---------- Records to process

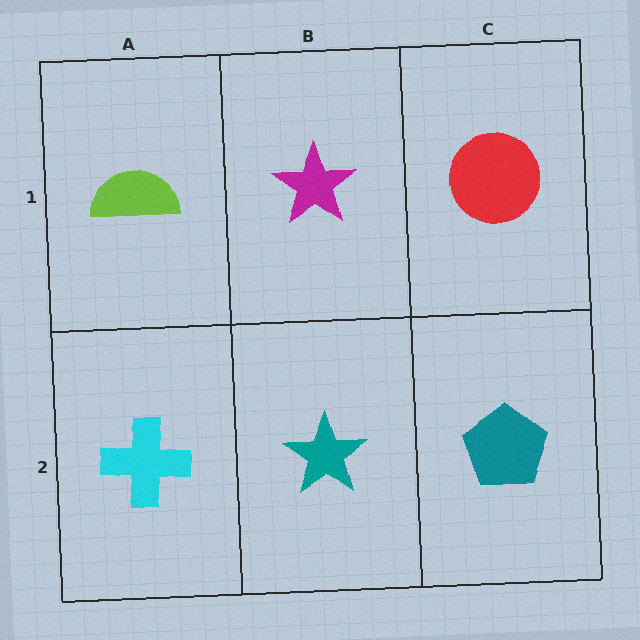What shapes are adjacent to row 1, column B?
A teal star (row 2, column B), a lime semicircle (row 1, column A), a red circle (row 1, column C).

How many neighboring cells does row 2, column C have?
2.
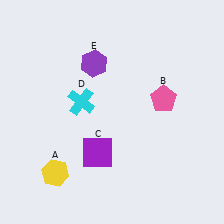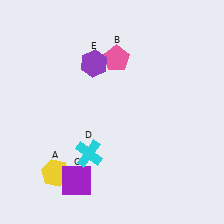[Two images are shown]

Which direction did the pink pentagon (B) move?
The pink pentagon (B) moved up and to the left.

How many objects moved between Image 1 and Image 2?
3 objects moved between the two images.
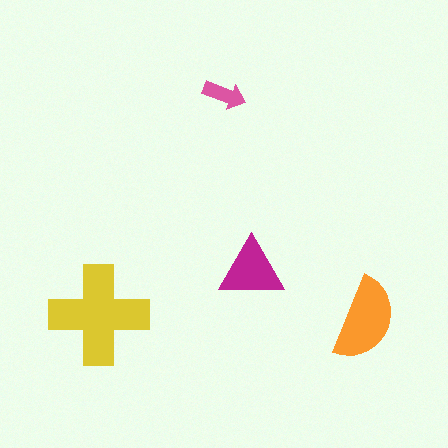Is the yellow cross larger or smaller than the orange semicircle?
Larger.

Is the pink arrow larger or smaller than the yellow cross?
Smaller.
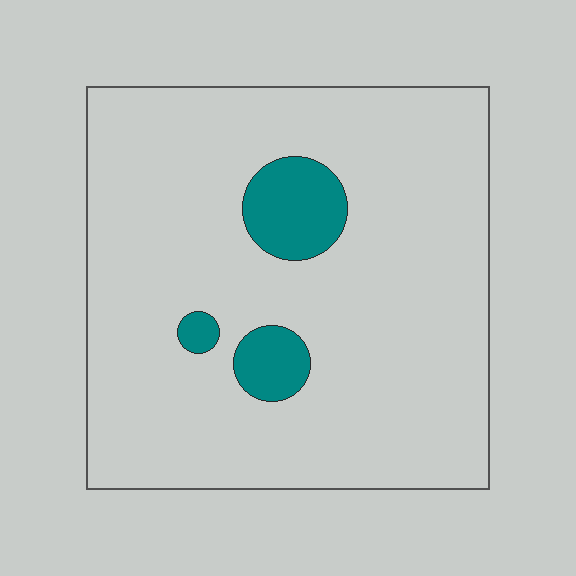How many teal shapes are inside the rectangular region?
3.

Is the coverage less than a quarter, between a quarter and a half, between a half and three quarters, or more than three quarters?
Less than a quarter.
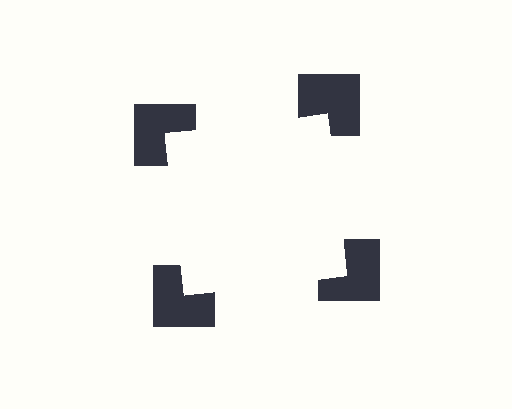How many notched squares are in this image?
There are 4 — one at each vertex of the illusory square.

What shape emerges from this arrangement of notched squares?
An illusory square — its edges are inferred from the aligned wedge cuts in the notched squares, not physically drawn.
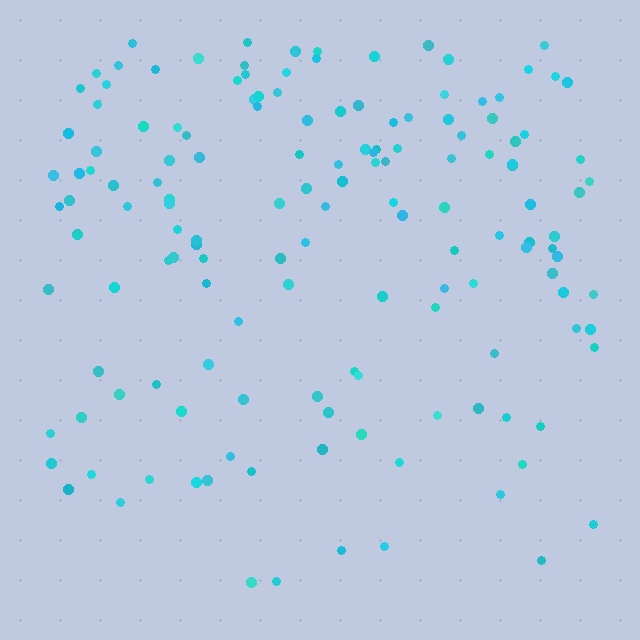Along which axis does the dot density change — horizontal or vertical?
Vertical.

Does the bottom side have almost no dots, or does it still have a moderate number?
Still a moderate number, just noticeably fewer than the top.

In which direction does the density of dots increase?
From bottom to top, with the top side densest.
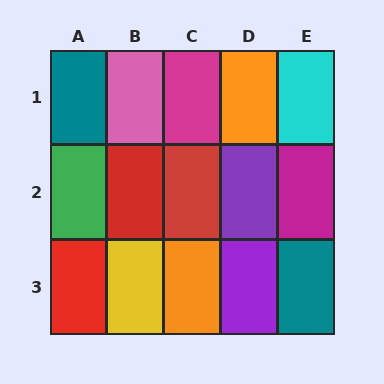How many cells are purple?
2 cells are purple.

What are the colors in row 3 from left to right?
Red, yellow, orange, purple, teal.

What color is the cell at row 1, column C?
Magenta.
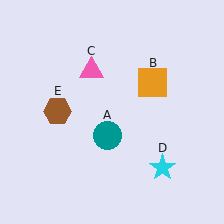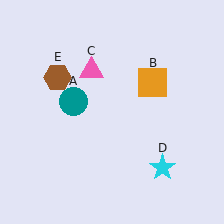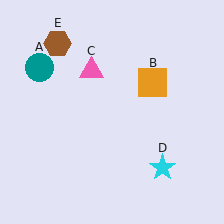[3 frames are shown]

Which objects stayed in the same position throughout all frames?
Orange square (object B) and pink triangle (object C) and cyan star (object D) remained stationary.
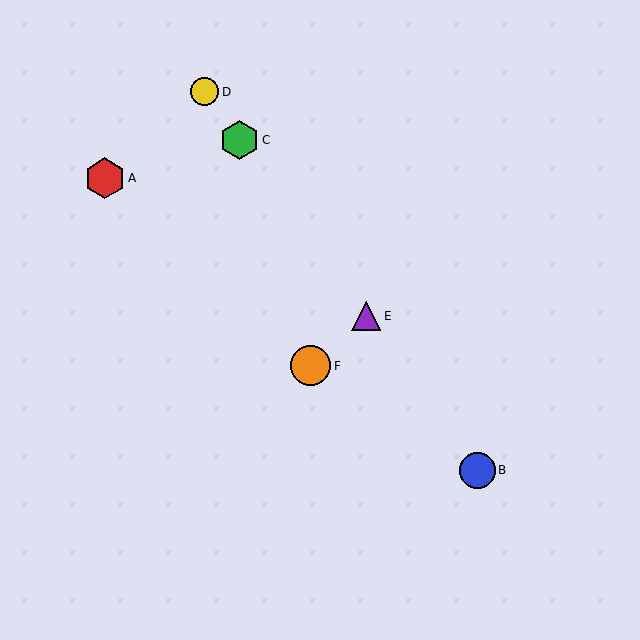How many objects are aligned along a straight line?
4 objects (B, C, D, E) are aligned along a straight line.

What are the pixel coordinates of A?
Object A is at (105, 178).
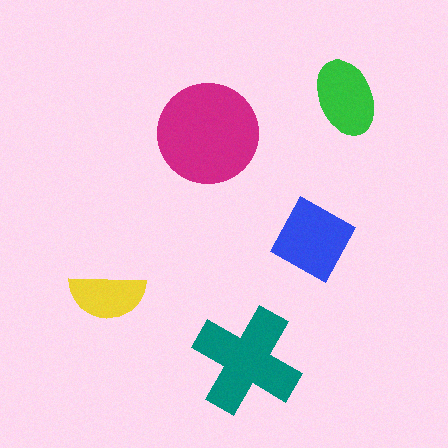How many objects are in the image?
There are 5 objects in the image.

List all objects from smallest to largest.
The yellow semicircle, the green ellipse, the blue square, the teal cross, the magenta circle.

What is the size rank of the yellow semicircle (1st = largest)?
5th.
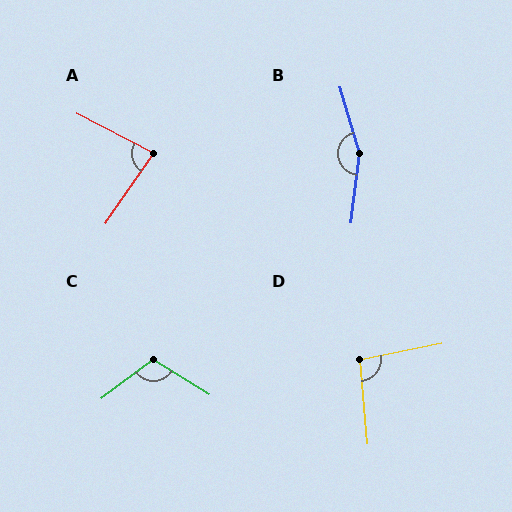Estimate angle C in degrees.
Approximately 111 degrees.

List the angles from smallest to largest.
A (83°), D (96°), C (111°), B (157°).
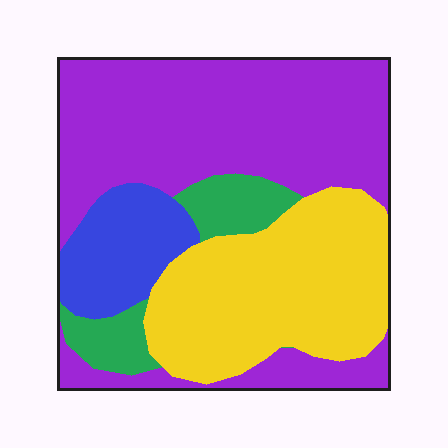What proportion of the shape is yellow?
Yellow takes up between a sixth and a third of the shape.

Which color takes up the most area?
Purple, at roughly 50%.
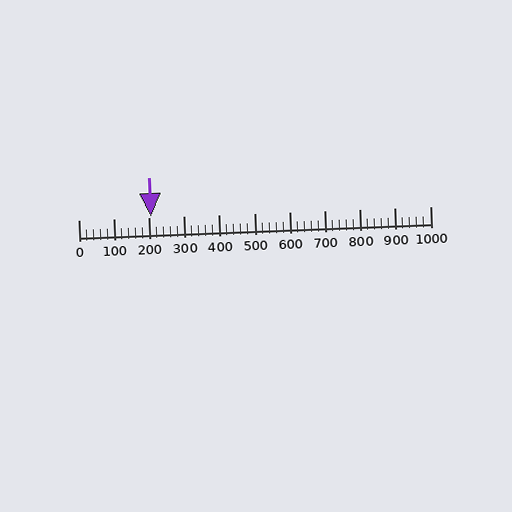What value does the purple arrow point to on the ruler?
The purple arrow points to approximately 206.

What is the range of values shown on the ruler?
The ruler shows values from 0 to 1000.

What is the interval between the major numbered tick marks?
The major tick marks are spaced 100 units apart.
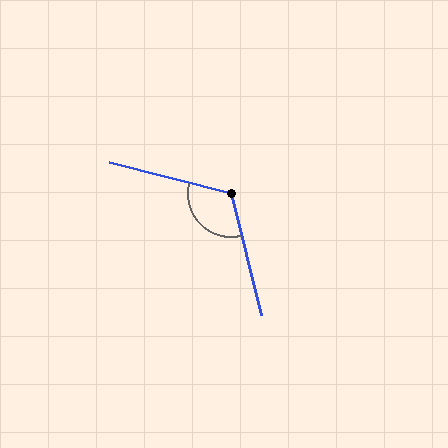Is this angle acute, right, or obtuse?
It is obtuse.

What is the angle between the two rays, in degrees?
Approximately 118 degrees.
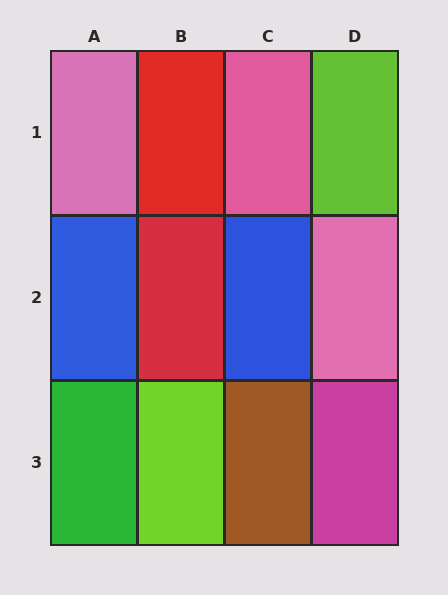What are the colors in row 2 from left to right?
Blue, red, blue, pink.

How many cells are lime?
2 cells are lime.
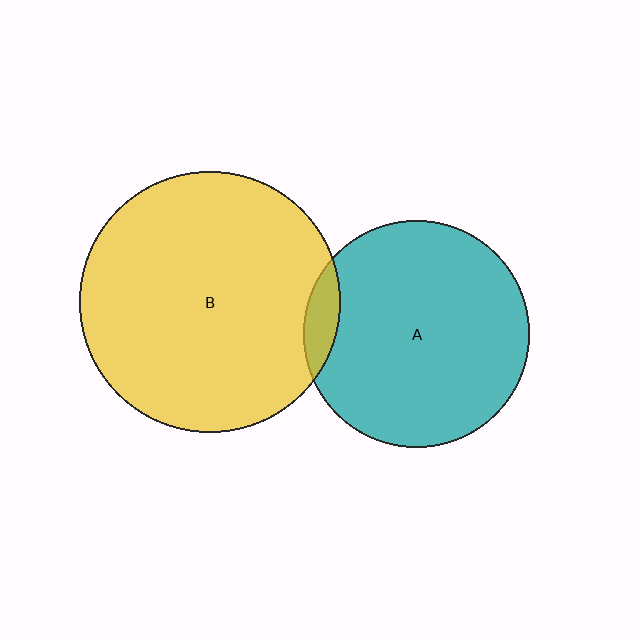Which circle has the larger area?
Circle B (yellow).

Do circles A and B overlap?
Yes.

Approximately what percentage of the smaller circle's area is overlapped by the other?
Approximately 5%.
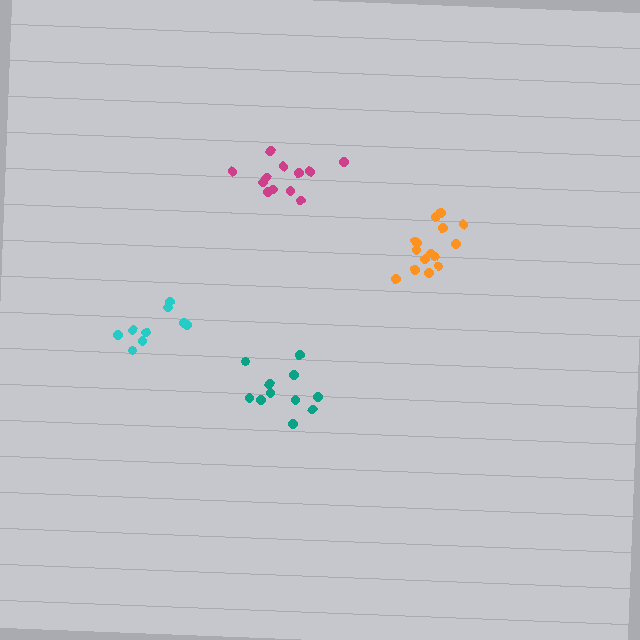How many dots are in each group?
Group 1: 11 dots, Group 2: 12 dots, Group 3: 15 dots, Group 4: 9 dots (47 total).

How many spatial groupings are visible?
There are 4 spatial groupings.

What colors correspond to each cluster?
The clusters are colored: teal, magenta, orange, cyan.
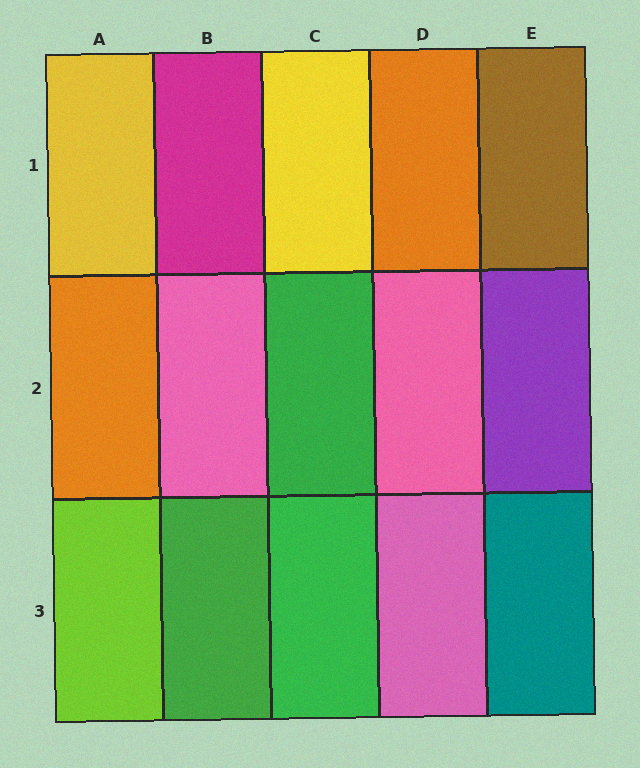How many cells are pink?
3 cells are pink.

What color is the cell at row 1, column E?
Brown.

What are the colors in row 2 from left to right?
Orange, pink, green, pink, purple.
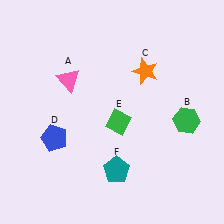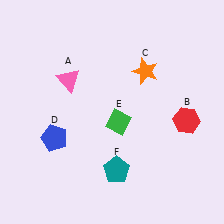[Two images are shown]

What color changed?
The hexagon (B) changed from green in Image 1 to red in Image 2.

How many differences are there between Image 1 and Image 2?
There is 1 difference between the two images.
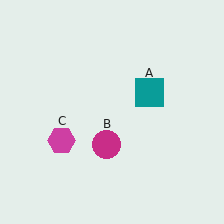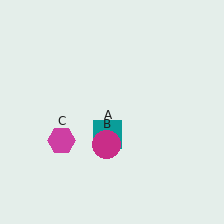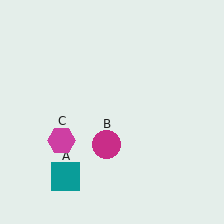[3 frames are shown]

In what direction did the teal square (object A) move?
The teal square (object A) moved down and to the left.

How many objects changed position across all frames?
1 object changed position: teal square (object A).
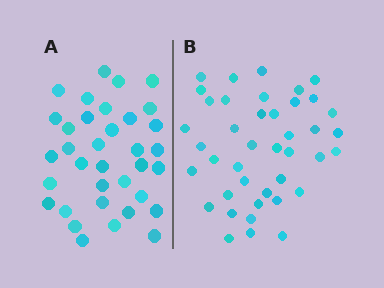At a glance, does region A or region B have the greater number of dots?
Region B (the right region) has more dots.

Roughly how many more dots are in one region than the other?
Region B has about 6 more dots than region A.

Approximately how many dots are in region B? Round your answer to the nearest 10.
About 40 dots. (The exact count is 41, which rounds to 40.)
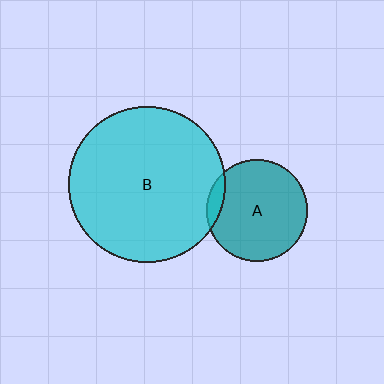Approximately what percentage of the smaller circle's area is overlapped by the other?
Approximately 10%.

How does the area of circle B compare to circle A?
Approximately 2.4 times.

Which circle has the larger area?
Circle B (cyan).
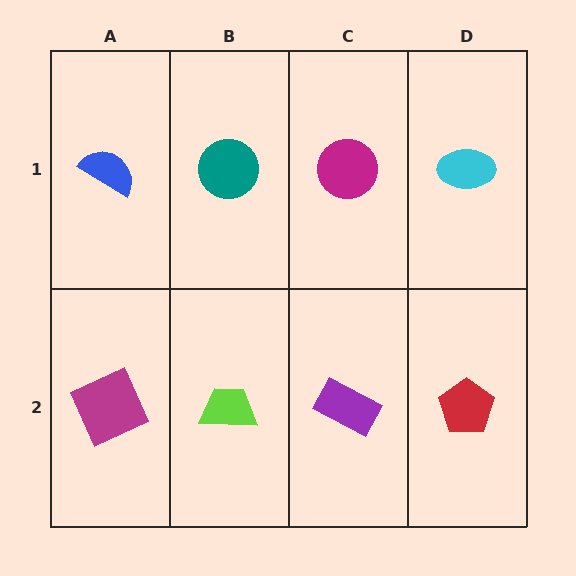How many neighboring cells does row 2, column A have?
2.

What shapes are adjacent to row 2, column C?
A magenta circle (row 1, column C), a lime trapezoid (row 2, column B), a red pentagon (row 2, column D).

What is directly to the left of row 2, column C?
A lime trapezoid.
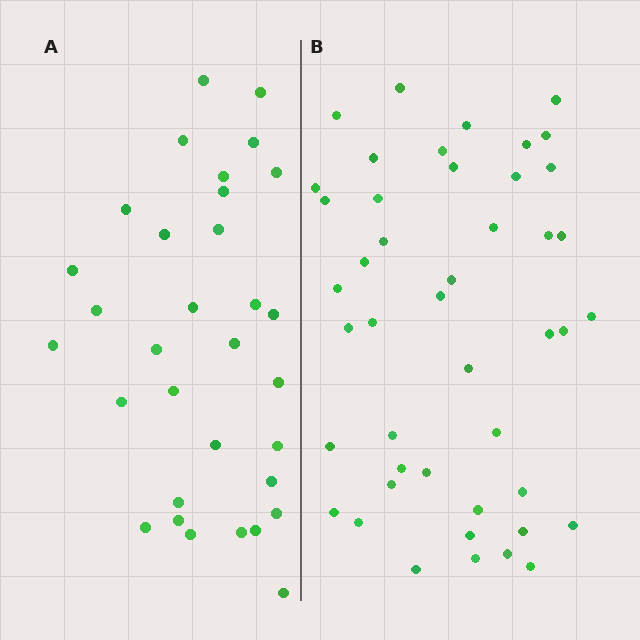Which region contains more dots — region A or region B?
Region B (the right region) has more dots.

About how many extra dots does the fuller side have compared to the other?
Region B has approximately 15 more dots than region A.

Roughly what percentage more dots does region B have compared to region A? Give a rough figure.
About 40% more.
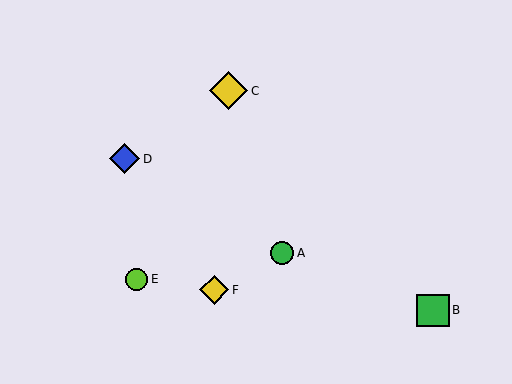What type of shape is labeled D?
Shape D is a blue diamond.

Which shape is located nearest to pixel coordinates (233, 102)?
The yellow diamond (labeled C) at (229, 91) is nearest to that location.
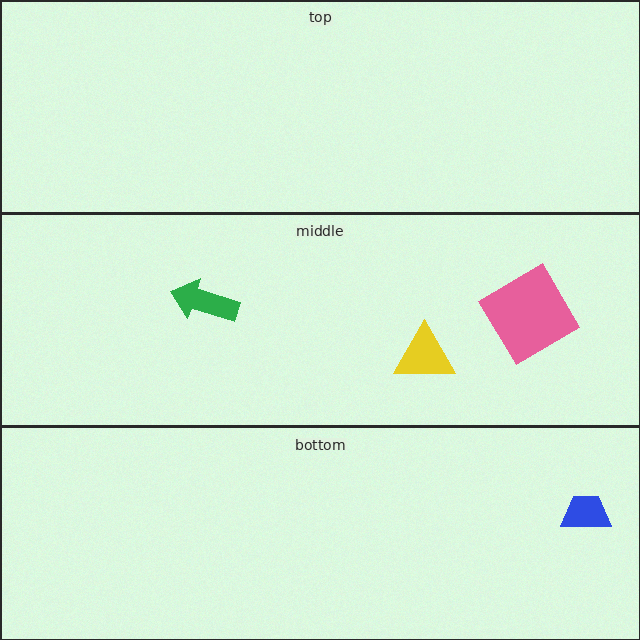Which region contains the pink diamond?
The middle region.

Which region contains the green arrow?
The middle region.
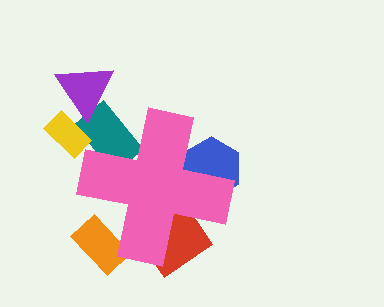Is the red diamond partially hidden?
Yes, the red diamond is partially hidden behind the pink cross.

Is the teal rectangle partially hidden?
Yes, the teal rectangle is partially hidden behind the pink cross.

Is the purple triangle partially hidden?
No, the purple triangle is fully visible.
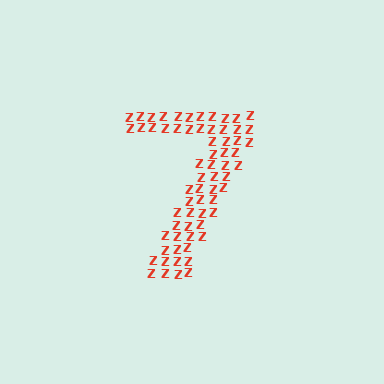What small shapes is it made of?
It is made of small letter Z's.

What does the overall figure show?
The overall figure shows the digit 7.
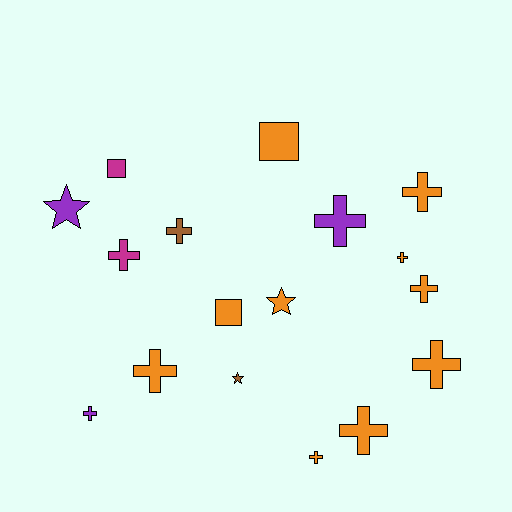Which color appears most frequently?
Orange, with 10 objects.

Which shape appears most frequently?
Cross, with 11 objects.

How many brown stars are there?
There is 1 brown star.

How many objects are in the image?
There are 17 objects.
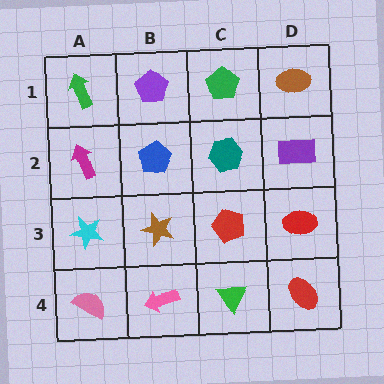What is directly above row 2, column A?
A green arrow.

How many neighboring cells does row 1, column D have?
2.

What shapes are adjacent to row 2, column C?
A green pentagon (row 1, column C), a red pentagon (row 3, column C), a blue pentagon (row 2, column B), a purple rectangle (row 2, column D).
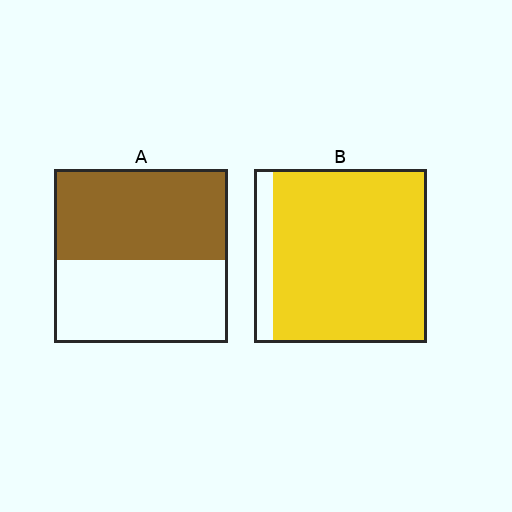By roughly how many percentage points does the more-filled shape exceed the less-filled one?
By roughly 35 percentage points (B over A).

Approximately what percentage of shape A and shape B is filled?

--------------------

§ **Exercise requirements**
From the line containing "Which color appears most frequently?" to the last line of the entries, output every line exactly as written, but leave out the pictures.

§ **Answer area**
Which color appears most frequently?
Orange, with 10 objects.

Which shape appears most frequently?
Cross, with 11 objects.

How many brown stars are there?
There is 1 brown star.

How many objects are in the image?
There are 17 objects.
What is directly above row 2, column A?
A green arrow.

How many neighboring cells does row 1, column D have?
2.

What shapes are adjacent to row 2, column C?
A green pentagon (row 1, column C), a red pentagon (row 3, column C), a blue pentagon (row 2, column B), a purple rectangle (row 2, column D).
By roughly how many percentage points does the more-filled shape exceed the less-filled one?
By roughly 35 percentage points (B over A).

Approximately what percentage of shape A and shape B is filled?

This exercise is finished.